Word for word, restate each of the entries below, and drop every picture.

[[ EXERCISE MATERIAL, beginning ]]

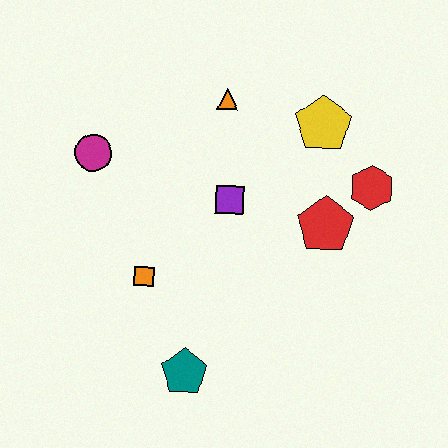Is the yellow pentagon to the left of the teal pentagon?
No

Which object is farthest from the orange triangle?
The teal pentagon is farthest from the orange triangle.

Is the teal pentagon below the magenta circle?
Yes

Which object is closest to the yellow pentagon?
The red hexagon is closest to the yellow pentagon.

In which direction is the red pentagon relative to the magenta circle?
The red pentagon is to the right of the magenta circle.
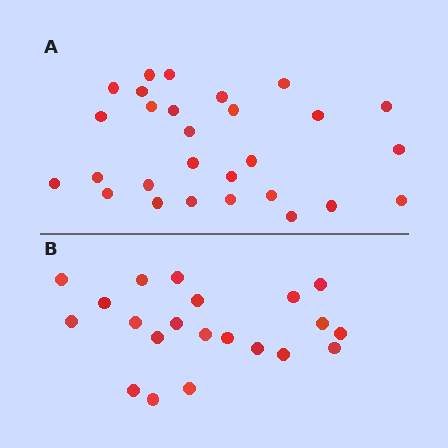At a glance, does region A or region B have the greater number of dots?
Region A (the top region) has more dots.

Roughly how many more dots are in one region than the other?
Region A has roughly 8 or so more dots than region B.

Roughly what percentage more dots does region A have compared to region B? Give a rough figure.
About 35% more.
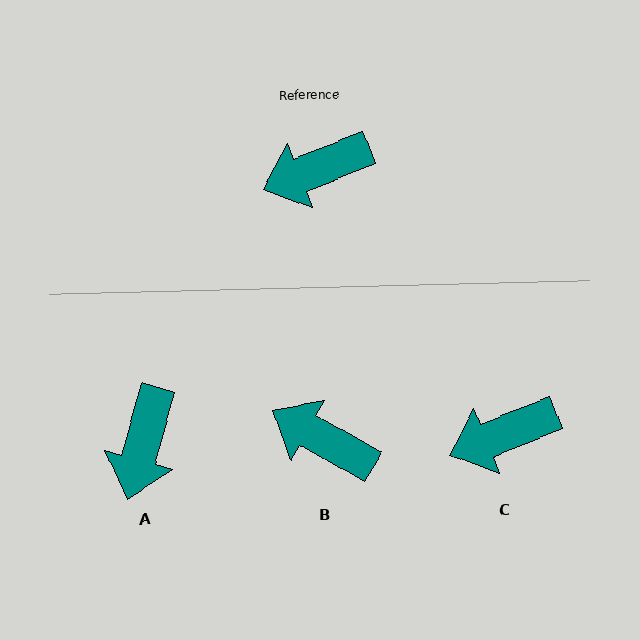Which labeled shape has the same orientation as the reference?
C.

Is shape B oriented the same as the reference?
No, it is off by about 51 degrees.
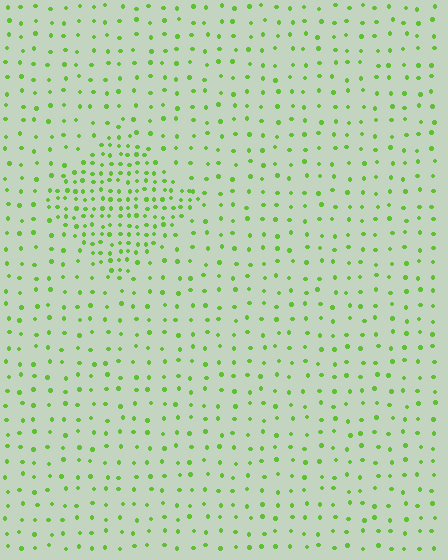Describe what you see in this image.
The image contains small lime elements arranged at two different densities. A diamond-shaped region is visible where the elements are more densely packed than the surrounding area.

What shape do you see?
I see a diamond.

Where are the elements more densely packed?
The elements are more densely packed inside the diamond boundary.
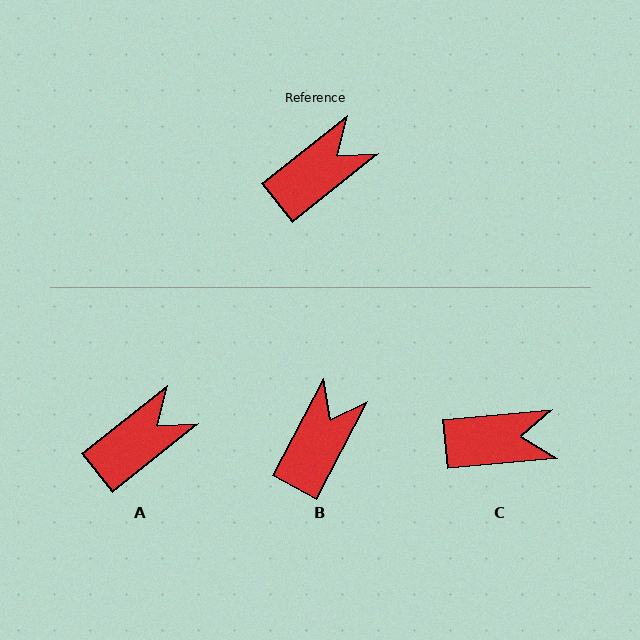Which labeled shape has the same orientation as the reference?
A.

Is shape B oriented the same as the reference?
No, it is off by about 24 degrees.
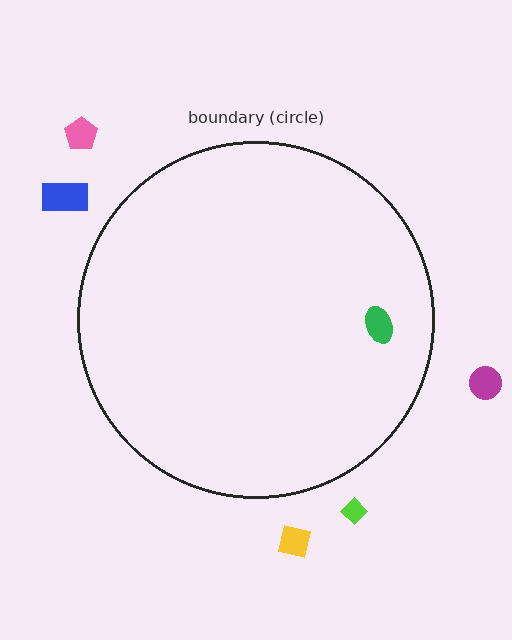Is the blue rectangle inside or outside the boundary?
Outside.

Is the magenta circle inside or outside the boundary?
Outside.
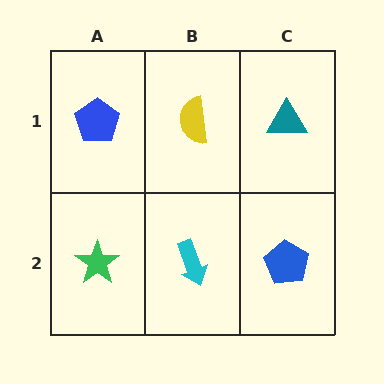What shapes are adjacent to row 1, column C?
A blue pentagon (row 2, column C), a yellow semicircle (row 1, column B).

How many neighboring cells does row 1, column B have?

[[ EXERCISE MATERIAL, end ]]

— EXPECTED ANSWER —
Is the yellow pentagon to the left of the teal pentagon?
No

Which object is farthest from the orange triangle?
The teal pentagon is farthest from the orange triangle.

Is the teal pentagon below the magenta circle?
Yes

Which object is closest to the yellow pentagon?
The red hexagon is closest to the yellow pentagon.

In which direction is the red pentagon relative to the magenta circle?
The red pentagon is to the right of the magenta circle.
At a glance, does region A or region B have the greater number of dots?
Region A (the top region) has more dots.

Roughly how many more dots are in one region than the other?
Region A has roughly 8 or so more dots than region B.

Roughly what percentage more dots does region A have compared to region B? Give a rough figure.
About 35% more.
Which labeled shape has the same orientation as the reference?
C.

Is shape B oriented the same as the reference?
No, it is off by about 51 degrees.
Describe what you see in this image.
The image contains small lime elements arranged at two different densities. A diamond-shaped region is visible where the elements are more densely packed than the surrounding area.

What shape do you see?
I see a diamond.

Where are the elements more densely packed?
The elements are more densely packed inside the diamond boundary.
Which labeled shape has the same orientation as the reference?
A.

Is shape B oriented the same as the reference?
No, it is off by about 24 degrees.
Is the blue rectangle inside or outside the boundary?
Outside.

Is the magenta circle inside or outside the boundary?
Outside.
What shapes are adjacent to row 1, column C?
A blue pentagon (row 2, column C), a yellow semicircle (row 1, column B).

How many neighboring cells does row 1, column B have?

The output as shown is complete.